──────── Data to use ────────

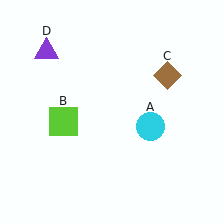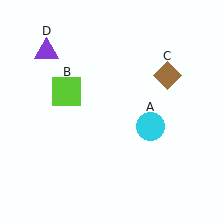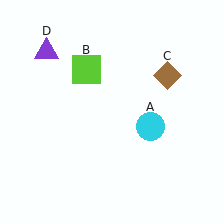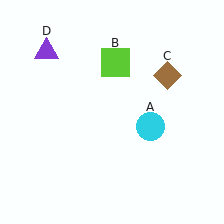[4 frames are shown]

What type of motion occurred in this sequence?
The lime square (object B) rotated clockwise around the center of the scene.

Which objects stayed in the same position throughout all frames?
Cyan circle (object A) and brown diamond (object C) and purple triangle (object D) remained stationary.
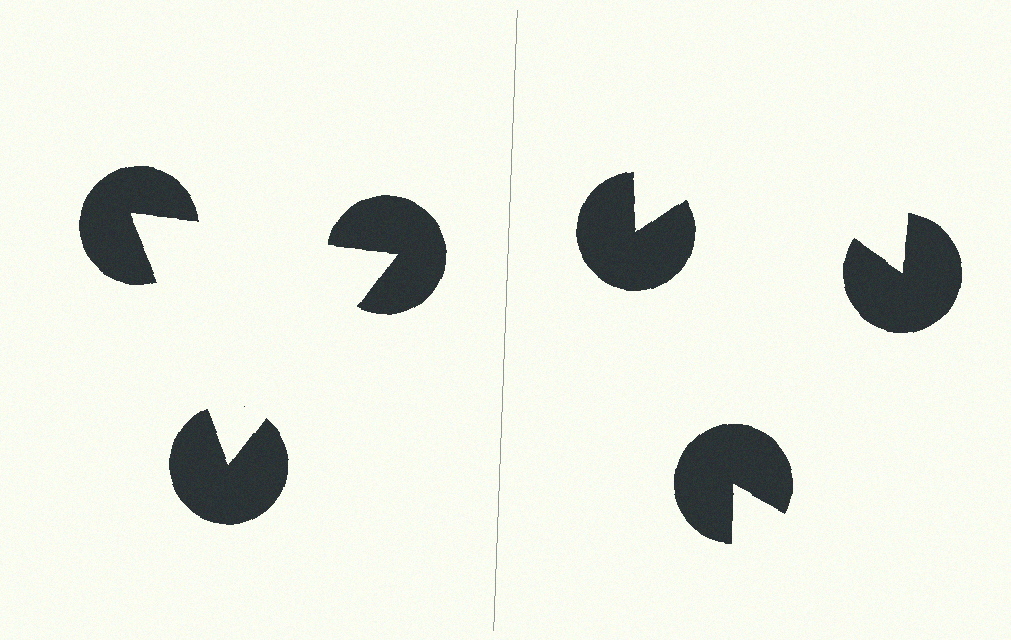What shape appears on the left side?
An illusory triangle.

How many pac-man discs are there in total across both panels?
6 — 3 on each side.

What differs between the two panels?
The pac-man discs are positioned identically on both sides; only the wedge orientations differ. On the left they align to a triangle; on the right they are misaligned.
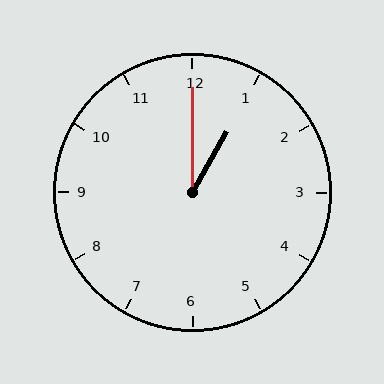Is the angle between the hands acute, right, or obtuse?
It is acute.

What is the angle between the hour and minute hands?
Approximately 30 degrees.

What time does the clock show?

────────
──────── Data to use ────────

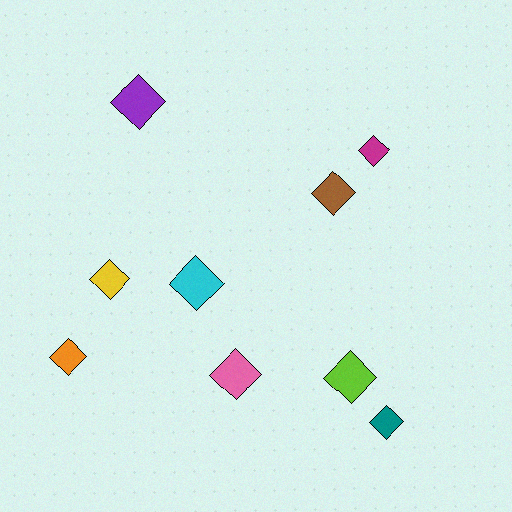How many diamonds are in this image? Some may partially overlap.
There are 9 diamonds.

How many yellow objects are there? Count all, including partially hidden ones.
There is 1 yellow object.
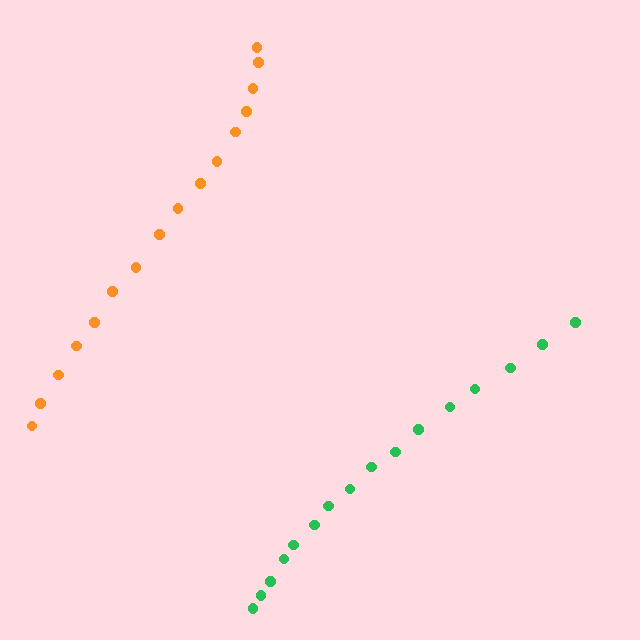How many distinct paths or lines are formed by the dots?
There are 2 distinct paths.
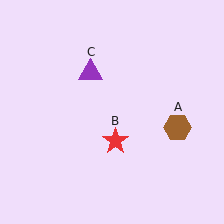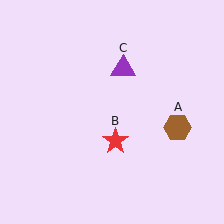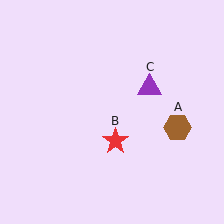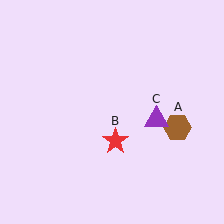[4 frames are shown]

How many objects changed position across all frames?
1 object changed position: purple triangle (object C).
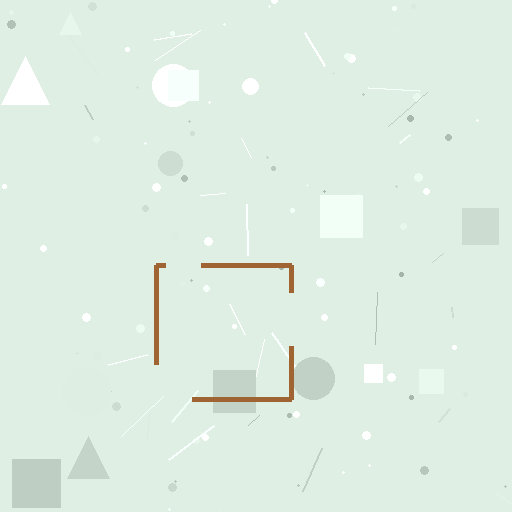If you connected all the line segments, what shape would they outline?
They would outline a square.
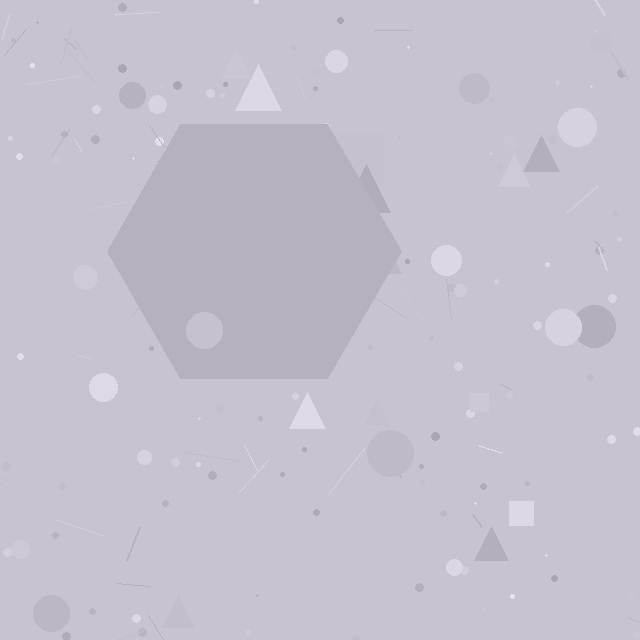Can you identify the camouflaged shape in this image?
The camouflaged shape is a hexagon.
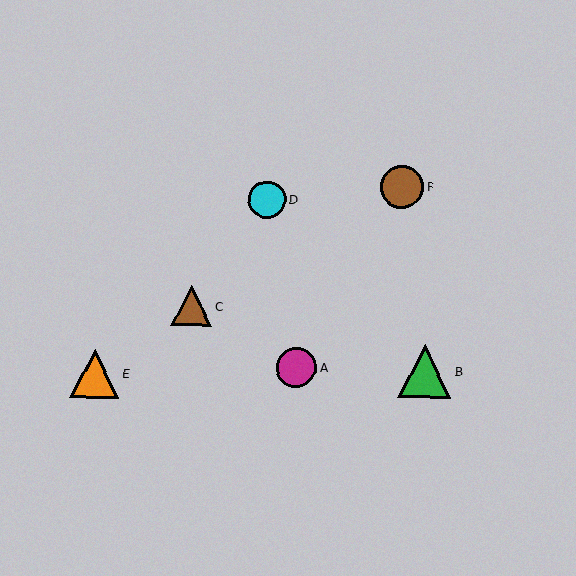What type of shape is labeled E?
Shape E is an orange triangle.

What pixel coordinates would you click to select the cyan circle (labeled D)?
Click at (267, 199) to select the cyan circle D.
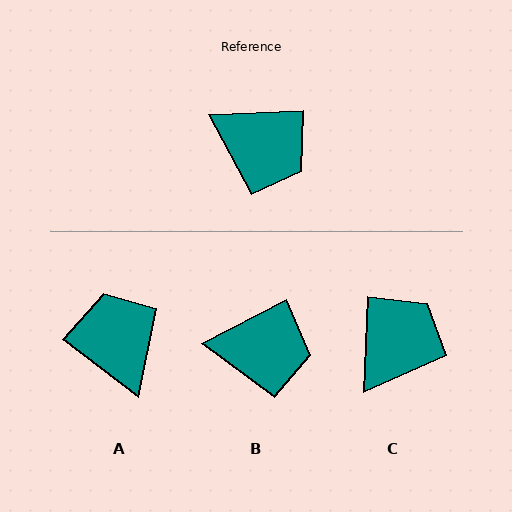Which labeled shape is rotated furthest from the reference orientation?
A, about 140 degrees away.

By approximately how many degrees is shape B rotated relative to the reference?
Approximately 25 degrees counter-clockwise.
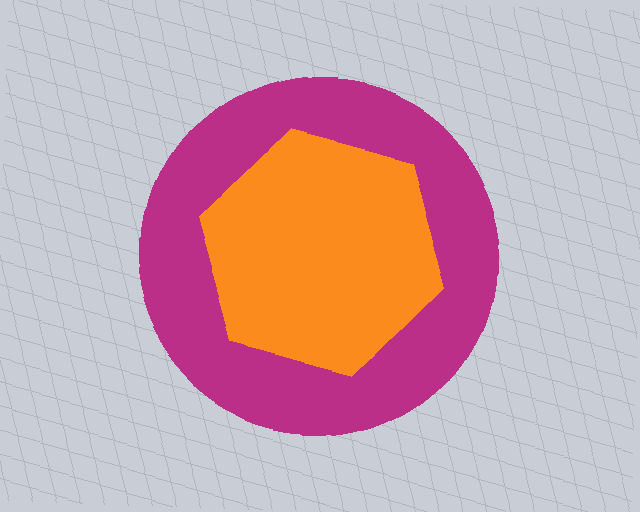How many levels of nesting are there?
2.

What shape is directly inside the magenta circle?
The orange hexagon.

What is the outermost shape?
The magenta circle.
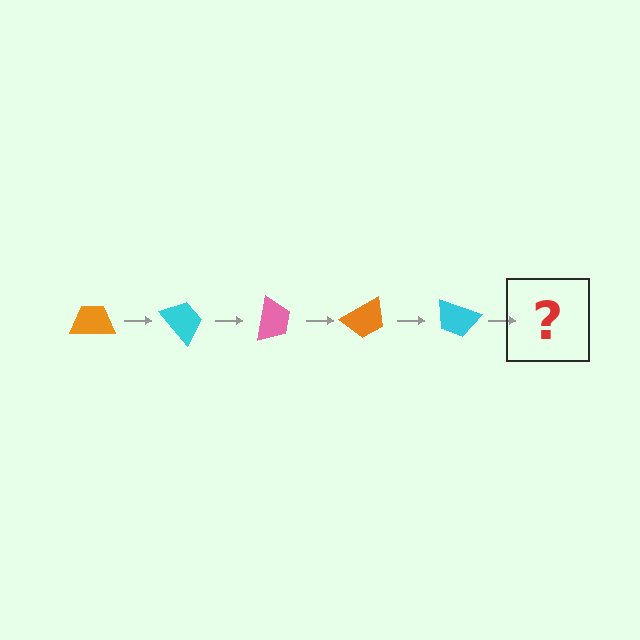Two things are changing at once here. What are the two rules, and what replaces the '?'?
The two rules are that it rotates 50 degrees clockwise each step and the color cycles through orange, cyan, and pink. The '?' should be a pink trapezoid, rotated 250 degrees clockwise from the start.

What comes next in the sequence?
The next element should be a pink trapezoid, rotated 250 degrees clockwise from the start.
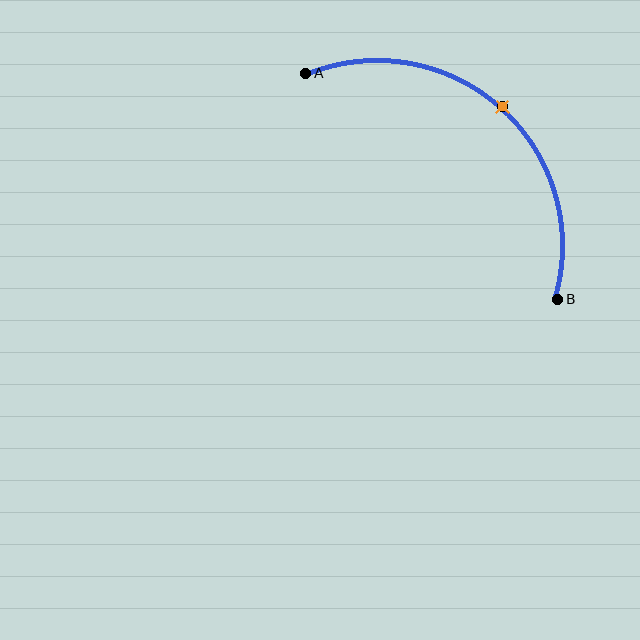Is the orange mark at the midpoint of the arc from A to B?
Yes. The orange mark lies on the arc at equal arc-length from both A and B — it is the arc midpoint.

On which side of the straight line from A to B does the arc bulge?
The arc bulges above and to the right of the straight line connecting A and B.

────────
──────── Data to use ────────

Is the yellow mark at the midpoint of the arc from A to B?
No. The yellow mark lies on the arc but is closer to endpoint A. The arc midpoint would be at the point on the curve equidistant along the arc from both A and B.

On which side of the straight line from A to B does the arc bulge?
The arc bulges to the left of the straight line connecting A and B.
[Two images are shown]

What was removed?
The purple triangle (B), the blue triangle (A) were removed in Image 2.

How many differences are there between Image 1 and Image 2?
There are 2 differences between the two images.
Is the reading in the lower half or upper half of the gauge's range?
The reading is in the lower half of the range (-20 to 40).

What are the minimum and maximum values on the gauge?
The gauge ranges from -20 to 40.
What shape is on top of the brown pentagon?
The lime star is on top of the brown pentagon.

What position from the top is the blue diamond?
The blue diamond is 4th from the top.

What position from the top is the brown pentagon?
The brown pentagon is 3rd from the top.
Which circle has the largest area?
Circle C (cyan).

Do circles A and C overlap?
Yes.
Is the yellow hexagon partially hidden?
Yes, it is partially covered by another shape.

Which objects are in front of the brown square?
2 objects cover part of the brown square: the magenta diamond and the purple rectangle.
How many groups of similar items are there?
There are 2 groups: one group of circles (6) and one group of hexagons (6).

────────

Set down, exactly and alone, the run of lines from the line that has "What is the angle" to the line that has "What time does the clock show?".

■ Solution for this problem
What is the angle between the hour and minute hands?
Approximately 30 degrees.

What time does the clock show?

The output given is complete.